GOAL: Scale the lines below, from the first line down through the one containing "96, 226, 113, 250", both included, by multiplying every bounding-box coordinate by 2.15 and rounding to whole numbers, with halves rounding up. Write out all of those lines, leaving the text lines unchanged.

--- start RECORDS FOR THE TASK ---

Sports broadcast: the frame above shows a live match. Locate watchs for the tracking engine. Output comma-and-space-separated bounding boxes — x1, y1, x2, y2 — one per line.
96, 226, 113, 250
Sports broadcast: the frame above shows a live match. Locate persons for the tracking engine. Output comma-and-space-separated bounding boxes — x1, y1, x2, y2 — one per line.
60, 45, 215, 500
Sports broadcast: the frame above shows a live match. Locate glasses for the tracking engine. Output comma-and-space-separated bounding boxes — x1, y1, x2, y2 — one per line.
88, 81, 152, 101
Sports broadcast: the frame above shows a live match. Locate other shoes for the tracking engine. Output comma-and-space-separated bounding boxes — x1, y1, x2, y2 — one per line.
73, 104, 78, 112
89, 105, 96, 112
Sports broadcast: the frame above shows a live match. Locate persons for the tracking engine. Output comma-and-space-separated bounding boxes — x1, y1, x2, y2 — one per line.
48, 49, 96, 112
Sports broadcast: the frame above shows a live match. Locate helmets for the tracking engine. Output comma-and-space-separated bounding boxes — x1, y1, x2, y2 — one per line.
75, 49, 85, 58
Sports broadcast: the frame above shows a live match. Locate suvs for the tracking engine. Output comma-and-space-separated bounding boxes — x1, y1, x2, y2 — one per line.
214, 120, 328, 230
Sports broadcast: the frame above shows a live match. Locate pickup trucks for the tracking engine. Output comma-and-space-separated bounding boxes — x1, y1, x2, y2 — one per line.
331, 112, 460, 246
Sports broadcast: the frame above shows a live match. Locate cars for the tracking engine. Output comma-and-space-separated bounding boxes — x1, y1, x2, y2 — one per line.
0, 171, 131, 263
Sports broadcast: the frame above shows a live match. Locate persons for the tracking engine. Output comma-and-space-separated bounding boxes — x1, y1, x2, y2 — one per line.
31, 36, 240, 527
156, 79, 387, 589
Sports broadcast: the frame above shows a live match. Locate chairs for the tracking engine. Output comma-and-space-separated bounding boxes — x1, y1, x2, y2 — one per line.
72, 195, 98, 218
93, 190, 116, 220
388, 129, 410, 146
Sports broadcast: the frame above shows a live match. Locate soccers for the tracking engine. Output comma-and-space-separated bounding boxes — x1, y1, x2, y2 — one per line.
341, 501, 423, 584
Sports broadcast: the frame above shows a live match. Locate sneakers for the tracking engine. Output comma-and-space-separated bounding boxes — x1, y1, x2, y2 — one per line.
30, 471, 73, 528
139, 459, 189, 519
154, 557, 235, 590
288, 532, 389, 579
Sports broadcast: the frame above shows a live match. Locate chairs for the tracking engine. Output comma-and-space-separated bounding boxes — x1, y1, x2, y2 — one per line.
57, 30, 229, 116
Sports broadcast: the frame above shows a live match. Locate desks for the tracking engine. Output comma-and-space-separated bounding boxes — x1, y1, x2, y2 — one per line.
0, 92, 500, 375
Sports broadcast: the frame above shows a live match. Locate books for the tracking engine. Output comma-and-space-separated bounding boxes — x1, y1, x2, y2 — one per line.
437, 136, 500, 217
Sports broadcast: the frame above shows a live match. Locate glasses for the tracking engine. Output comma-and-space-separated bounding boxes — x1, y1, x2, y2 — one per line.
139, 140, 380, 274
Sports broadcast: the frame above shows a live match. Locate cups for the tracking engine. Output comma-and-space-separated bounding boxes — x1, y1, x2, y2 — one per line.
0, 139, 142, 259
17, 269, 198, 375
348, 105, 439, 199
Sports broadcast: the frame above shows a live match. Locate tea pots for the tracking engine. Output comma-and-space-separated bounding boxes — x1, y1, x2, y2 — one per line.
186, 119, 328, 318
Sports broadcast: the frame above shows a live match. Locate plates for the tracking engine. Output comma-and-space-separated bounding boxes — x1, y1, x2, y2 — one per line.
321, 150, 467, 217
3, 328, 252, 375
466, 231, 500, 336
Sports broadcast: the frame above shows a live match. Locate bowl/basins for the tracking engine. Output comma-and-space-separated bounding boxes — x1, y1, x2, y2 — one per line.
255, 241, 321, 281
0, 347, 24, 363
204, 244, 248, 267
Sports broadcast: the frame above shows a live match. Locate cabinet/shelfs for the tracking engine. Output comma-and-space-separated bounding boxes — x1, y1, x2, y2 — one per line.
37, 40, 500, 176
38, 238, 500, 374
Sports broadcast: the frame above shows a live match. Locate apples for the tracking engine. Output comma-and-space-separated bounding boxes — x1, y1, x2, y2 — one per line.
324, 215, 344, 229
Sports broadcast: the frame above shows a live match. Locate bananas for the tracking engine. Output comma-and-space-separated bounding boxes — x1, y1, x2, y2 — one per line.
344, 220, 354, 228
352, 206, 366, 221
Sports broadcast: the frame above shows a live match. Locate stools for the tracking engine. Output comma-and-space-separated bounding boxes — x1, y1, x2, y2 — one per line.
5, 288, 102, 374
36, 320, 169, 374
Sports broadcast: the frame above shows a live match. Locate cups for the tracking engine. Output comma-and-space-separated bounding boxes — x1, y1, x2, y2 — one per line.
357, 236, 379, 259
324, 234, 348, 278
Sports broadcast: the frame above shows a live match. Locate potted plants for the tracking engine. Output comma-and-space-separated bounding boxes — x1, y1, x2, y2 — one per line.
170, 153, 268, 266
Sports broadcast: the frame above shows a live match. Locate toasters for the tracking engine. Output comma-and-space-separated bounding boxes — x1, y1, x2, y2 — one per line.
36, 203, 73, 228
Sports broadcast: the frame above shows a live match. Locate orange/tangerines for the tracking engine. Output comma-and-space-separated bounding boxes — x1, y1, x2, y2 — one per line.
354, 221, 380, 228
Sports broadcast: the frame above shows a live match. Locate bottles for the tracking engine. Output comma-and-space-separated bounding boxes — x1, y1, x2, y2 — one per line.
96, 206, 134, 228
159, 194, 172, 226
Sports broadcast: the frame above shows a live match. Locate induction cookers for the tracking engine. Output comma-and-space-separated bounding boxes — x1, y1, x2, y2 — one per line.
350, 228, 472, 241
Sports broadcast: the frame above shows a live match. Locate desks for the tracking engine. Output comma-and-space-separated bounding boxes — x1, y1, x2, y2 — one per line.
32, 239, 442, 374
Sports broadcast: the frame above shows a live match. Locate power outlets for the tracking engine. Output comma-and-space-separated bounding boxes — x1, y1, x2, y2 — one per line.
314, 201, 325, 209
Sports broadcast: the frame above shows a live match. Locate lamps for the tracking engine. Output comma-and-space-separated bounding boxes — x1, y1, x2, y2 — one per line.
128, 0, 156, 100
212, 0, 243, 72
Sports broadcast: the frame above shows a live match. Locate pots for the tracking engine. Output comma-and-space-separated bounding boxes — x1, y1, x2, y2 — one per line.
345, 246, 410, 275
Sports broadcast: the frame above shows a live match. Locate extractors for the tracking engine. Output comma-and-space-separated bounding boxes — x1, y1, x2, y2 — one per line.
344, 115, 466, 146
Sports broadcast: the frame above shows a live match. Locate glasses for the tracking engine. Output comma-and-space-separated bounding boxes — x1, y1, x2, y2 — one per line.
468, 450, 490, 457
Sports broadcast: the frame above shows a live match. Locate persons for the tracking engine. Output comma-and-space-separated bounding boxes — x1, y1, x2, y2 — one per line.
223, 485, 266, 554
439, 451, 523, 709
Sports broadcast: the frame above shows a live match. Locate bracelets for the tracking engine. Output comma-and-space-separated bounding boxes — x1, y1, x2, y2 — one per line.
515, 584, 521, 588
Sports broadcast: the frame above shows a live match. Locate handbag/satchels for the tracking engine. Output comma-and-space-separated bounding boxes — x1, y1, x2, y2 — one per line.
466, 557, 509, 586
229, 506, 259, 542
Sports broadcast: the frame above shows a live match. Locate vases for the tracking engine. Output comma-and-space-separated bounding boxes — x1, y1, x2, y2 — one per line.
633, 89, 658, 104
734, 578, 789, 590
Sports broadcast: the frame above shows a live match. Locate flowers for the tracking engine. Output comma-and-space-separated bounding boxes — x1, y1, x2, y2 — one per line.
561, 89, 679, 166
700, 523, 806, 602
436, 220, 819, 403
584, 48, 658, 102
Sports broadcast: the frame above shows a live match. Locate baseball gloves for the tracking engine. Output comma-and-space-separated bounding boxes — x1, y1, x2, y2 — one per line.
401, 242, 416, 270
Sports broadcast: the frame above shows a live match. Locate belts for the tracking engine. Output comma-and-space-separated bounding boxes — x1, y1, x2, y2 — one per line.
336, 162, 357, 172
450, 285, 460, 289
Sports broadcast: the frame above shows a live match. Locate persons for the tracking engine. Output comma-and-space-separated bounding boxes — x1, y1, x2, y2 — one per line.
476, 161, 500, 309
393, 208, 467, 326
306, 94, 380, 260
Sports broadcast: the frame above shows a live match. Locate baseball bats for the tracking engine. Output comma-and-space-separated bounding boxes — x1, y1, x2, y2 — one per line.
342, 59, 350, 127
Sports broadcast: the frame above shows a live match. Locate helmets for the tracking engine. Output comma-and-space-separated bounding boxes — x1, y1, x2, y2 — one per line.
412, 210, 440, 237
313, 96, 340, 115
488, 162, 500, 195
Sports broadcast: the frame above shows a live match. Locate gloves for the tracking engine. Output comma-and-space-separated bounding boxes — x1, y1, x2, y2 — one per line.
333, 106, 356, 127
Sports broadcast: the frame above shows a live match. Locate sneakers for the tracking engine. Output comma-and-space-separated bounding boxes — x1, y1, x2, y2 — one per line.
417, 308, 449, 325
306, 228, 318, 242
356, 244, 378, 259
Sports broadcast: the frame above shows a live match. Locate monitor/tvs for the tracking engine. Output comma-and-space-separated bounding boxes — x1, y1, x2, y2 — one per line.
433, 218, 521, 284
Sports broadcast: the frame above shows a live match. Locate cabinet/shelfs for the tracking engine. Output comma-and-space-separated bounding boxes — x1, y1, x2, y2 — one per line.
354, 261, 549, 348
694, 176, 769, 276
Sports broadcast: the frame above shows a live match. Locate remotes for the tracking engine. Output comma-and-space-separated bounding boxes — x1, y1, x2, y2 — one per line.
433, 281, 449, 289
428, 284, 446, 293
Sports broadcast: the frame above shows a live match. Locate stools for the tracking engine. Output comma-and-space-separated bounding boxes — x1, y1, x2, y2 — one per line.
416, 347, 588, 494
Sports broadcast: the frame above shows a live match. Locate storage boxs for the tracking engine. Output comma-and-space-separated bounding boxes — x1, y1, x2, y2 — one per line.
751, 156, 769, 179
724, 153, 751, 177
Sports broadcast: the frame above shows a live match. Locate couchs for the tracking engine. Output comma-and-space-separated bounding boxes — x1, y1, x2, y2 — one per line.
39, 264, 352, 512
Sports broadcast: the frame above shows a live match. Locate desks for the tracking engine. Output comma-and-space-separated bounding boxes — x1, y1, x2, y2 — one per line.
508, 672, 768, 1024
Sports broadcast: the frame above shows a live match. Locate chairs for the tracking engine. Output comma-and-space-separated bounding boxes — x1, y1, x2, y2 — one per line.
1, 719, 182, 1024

--- end RECORDS FOR THE TASK ---

EXERCISE RESPONSE:
Sports broadcast: the frame above shows a live match. Locate watchs for the tracking engine. Output comma-and-space-separated bounding boxes — x1, y1, x2, y2 — one per line.
206, 486, 243, 538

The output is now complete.